# Task to carry out
Transcribe the full listing exactly, and drop every picture.
───── Task data ─────
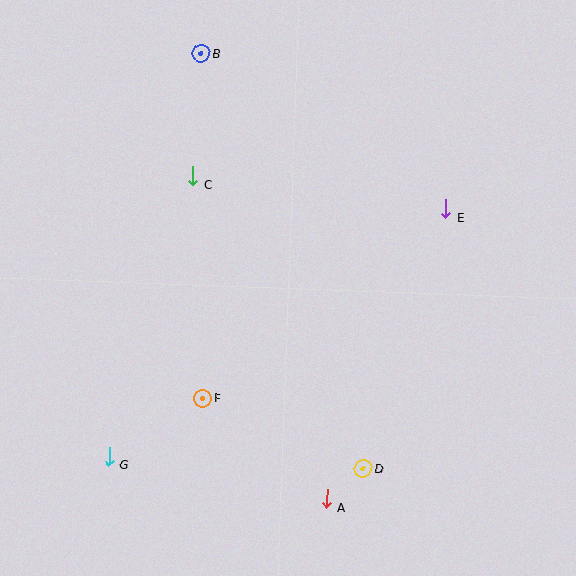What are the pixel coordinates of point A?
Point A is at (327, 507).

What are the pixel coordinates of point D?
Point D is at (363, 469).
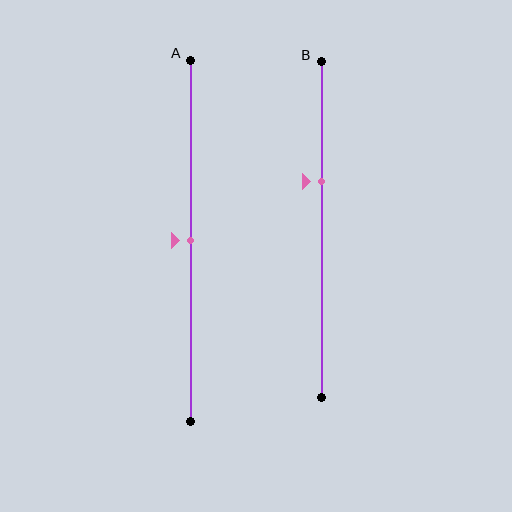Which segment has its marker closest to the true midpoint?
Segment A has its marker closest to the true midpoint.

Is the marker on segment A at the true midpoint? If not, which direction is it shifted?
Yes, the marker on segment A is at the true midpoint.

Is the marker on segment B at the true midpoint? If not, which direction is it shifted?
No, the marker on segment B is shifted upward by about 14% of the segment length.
─────
# Task solution
What are the pixel coordinates of point A?
Point A is at (327, 507).

What are the pixel coordinates of point D?
Point D is at (363, 469).
Which segment has its marker closest to the true midpoint?
Segment A has its marker closest to the true midpoint.

Is the marker on segment A at the true midpoint? If not, which direction is it shifted?
Yes, the marker on segment A is at the true midpoint.

Is the marker on segment B at the true midpoint? If not, which direction is it shifted?
No, the marker on segment B is shifted upward by about 14% of the segment length.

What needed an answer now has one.